| Data section |
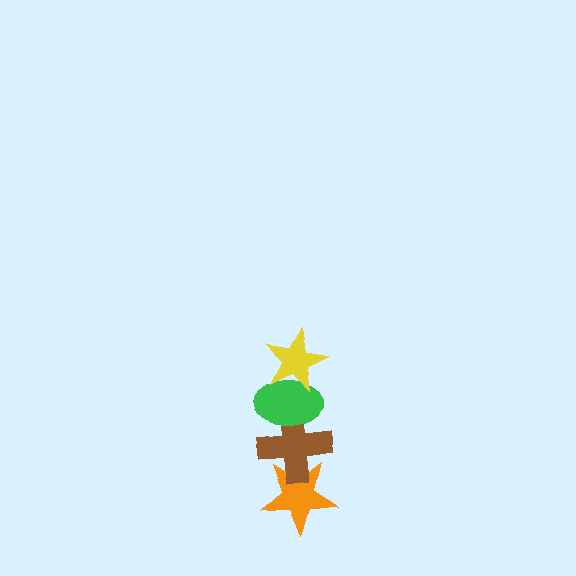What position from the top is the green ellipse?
The green ellipse is 2nd from the top.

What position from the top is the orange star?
The orange star is 4th from the top.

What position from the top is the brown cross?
The brown cross is 3rd from the top.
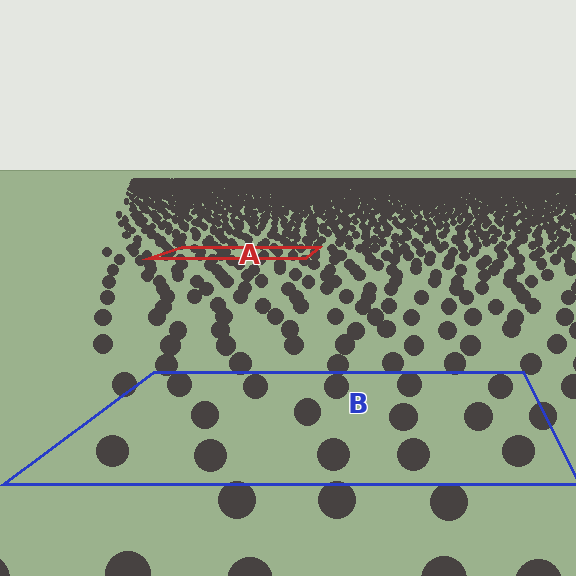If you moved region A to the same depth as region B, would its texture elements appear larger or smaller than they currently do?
They would appear larger. At a closer depth, the same texture elements are projected at a bigger on-screen size.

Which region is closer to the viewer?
Region B is closer. The texture elements there are larger and more spread out.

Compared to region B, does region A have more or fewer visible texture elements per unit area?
Region A has more texture elements per unit area — they are packed more densely because it is farther away.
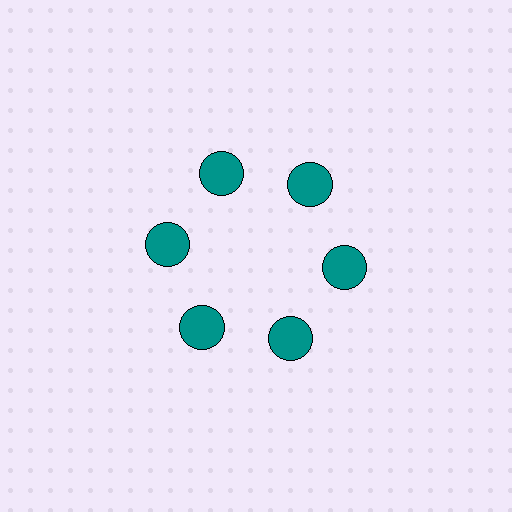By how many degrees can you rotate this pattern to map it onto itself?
The pattern maps onto itself every 60 degrees of rotation.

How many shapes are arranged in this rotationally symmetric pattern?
There are 6 shapes, arranged in 6 groups of 1.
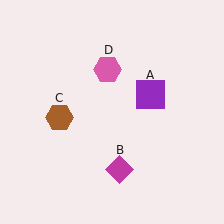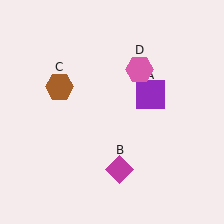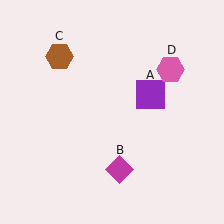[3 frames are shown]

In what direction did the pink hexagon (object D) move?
The pink hexagon (object D) moved right.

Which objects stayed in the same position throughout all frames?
Purple square (object A) and magenta diamond (object B) remained stationary.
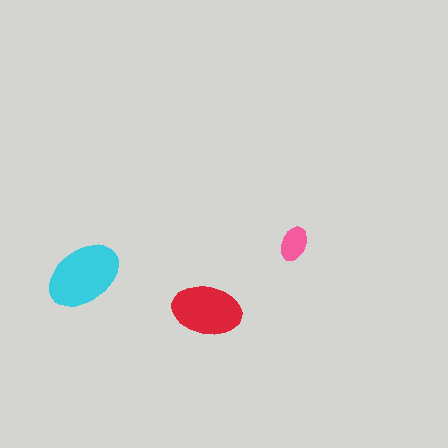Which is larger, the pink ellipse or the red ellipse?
The red one.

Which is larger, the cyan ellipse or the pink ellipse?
The cyan one.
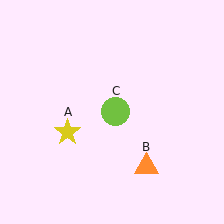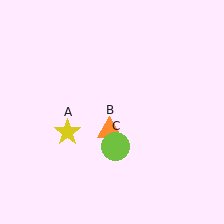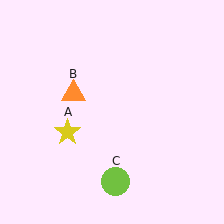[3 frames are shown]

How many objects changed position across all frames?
2 objects changed position: orange triangle (object B), lime circle (object C).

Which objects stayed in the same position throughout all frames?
Yellow star (object A) remained stationary.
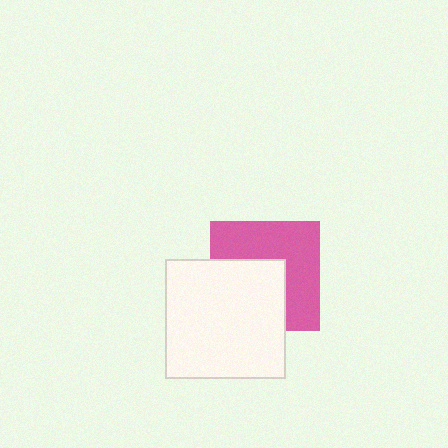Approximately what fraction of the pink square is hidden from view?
Roughly 45% of the pink square is hidden behind the white square.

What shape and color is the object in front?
The object in front is a white square.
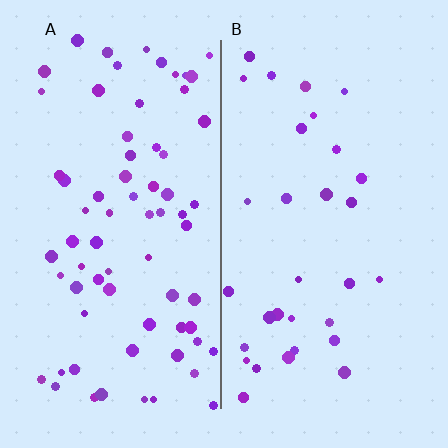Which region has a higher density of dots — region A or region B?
A (the left).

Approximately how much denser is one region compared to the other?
Approximately 2.3× — region A over region B.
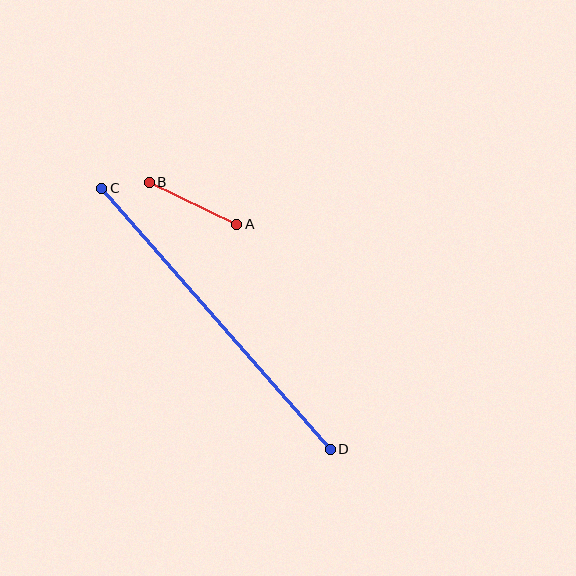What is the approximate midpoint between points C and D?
The midpoint is at approximately (216, 319) pixels.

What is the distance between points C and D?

| Task instructions |
Retype all of the entries exactly as written, leaving out any images.

| Response to this exercise |
What position from the top is the green ellipse?
The green ellipse is 2nd from the top.

What position from the top is the orange star?
The orange star is 4th from the top.

What position from the top is the brown cross?
The brown cross is 3rd from the top.
If you moved region A to the same depth as region B, would its texture elements appear larger or smaller than they currently do?
They would appear larger. At a closer depth, the same texture elements are projected at a bigger on-screen size.

Which region is closer to the viewer?
Region B is closer. The texture elements there are larger and more spread out.

Compared to region B, does region A have more or fewer visible texture elements per unit area?
Region A has more texture elements per unit area — they are packed more densely because it is farther away.
By how many degrees can you rotate this pattern to map it onto itself?
The pattern maps onto itself every 60 degrees of rotation.

How many shapes are arranged in this rotationally symmetric pattern?
There are 6 shapes, arranged in 6 groups of 1.
[3 frames are shown]

In what direction did the pink hexagon (object D) move?
The pink hexagon (object D) moved right.

Which objects stayed in the same position throughout all frames?
Purple square (object A) and magenta diamond (object B) remained stationary.
Which is larger, the pink ellipse or the red ellipse?
The red one.

Which is larger, the cyan ellipse or the pink ellipse?
The cyan one.
[3 frames are shown]

How many objects changed position across all frames?
2 objects changed position: orange triangle (object B), lime circle (object C).

Which objects stayed in the same position throughout all frames?
Yellow star (object A) remained stationary.
Approximately what fraction of the pink square is hidden from view?
Roughly 45% of the pink square is hidden behind the white square.

What shape and color is the object in front?
The object in front is a white square.
Which region has a higher density of dots — region A or region B?
A (the left).

Approximately how much denser is one region compared to the other?
Approximately 2.3× — region A over region B.
What is the approximate midpoint between points C and D?
The midpoint is at approximately (216, 319) pixels.

What is the distance between points C and D?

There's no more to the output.